[Records from a collection]
▬▬▬▬▬▬
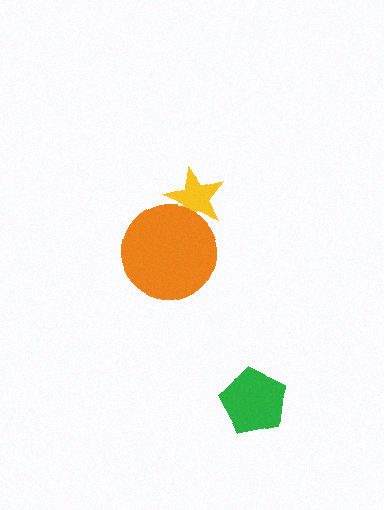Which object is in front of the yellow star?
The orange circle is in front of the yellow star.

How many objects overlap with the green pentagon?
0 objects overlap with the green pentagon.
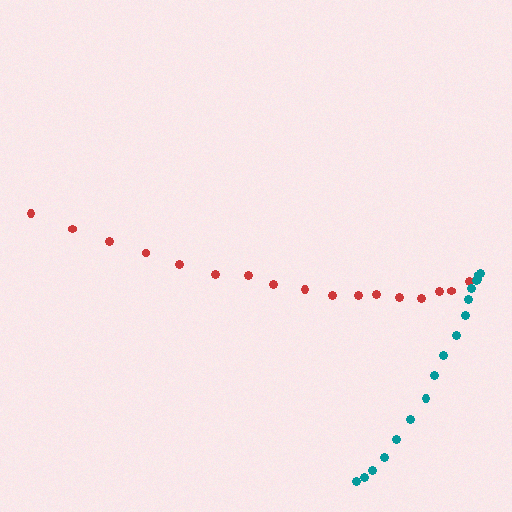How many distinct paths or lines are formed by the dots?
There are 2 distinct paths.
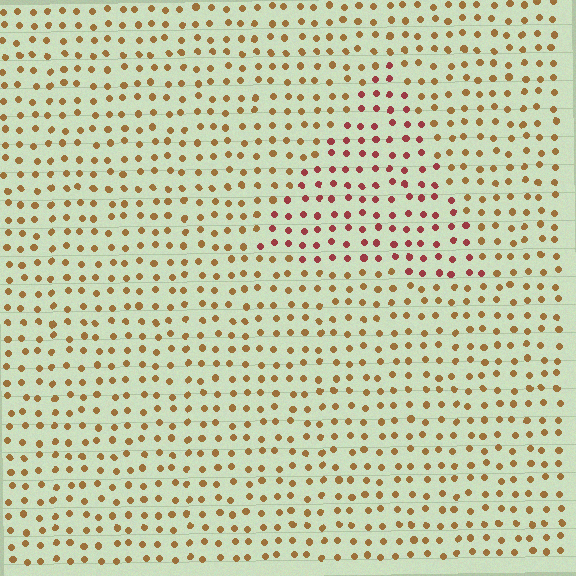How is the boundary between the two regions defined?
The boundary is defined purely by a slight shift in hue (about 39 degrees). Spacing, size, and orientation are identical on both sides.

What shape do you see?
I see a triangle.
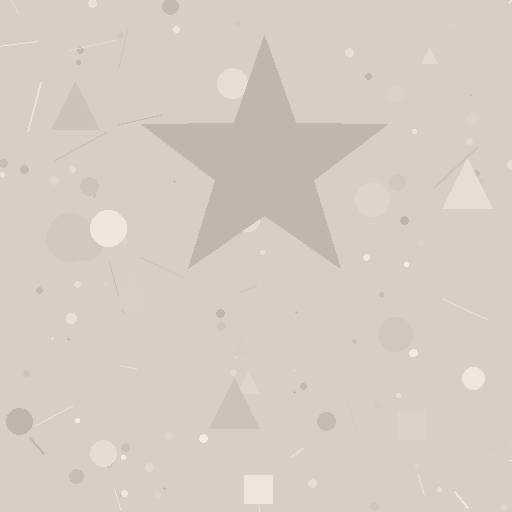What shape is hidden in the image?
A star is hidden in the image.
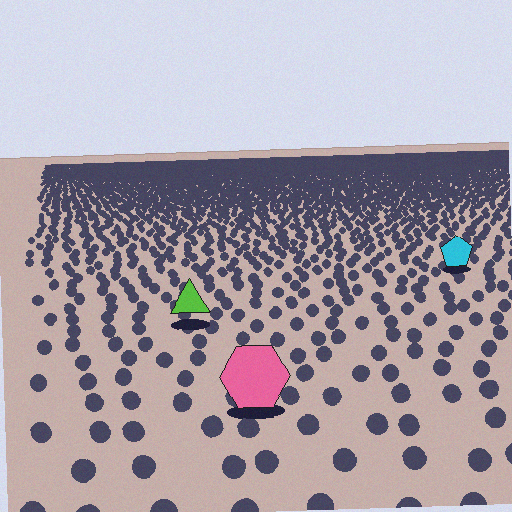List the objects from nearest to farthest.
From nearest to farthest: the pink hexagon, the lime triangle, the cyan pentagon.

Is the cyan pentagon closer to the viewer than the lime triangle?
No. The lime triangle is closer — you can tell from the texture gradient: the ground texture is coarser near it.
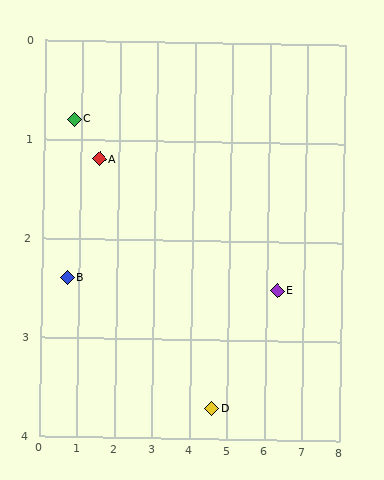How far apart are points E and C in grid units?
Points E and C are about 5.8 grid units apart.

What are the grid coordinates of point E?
▬▬▬▬▬▬
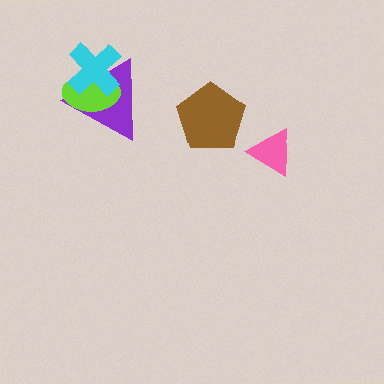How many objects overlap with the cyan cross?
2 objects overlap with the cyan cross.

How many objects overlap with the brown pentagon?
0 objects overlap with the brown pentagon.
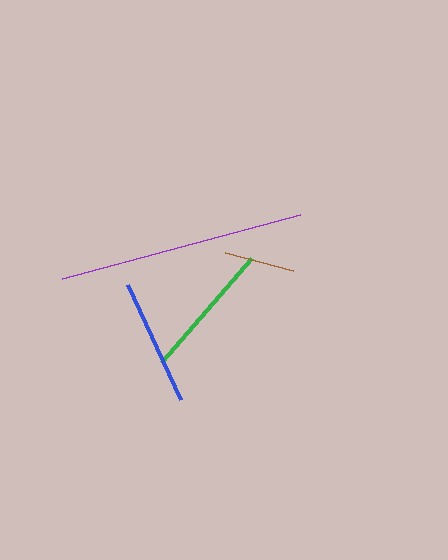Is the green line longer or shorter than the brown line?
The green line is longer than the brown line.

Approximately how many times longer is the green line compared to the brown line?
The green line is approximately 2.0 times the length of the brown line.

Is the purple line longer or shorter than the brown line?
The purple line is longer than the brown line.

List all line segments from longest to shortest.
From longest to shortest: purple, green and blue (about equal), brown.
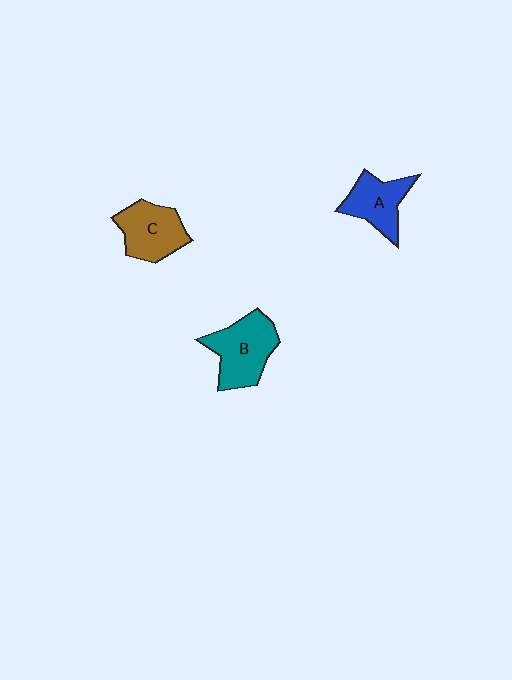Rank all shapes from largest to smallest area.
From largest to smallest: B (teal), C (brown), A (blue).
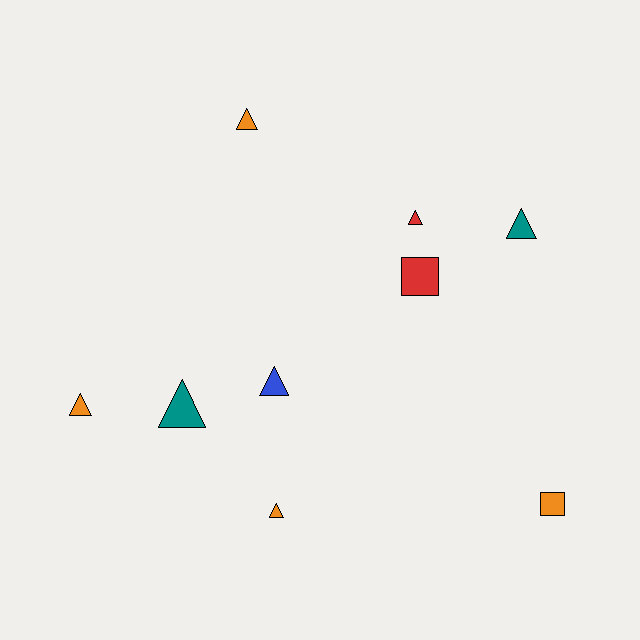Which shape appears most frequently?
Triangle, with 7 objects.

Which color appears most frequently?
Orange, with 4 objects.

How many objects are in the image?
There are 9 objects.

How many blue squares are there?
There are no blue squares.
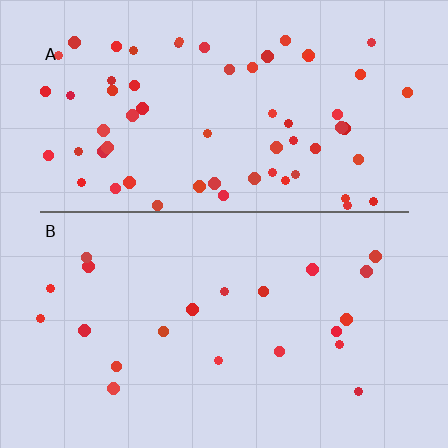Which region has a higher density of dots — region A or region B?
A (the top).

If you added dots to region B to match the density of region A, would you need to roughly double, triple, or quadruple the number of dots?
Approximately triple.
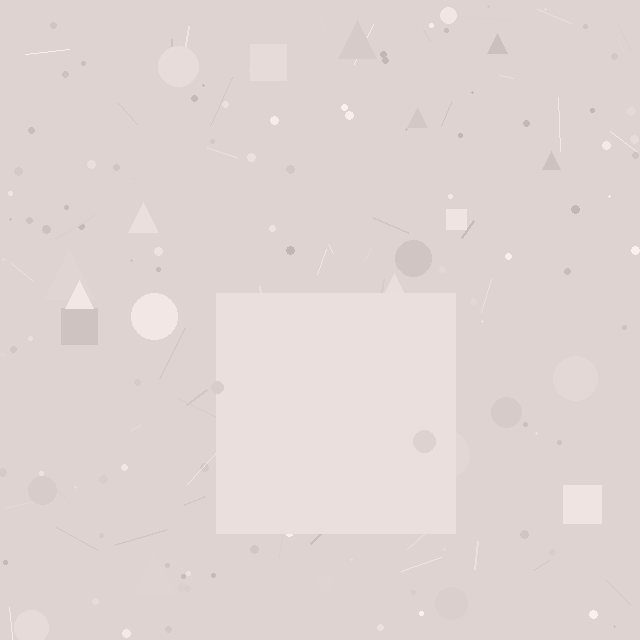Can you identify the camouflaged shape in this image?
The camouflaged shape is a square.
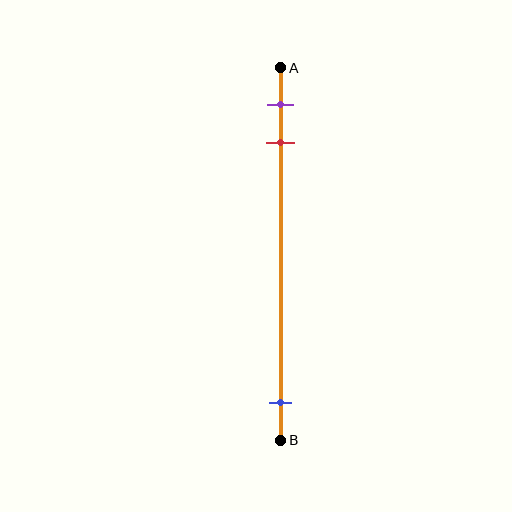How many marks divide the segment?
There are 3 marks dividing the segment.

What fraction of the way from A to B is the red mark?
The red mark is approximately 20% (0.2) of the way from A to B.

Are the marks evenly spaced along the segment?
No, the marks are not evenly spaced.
▬▬▬▬▬▬
◆ Stated exercise
Exactly as they stand, quote the lines beginning with the one that contains "What shape is hidden in the image?" and ending with the one that contains "What are the grid coordinates of point E?", with no pictures.

◆ Finished answer
What shape is hidden in the image?
A star is hidden in the image.
List the objects from nearest to farthest.
From nearest to farthest: the pink hexagon, the lime triangle, the cyan pentagon.

Is the cyan pentagon closer to the viewer than the lime triangle?
No. The lime triangle is closer — you can tell from the texture gradient: the ground texture is coarser near it.
How far apart are points E and C in grid units?
Points E and C are about 5.8 grid units apart.

What are the grid coordinates of point E?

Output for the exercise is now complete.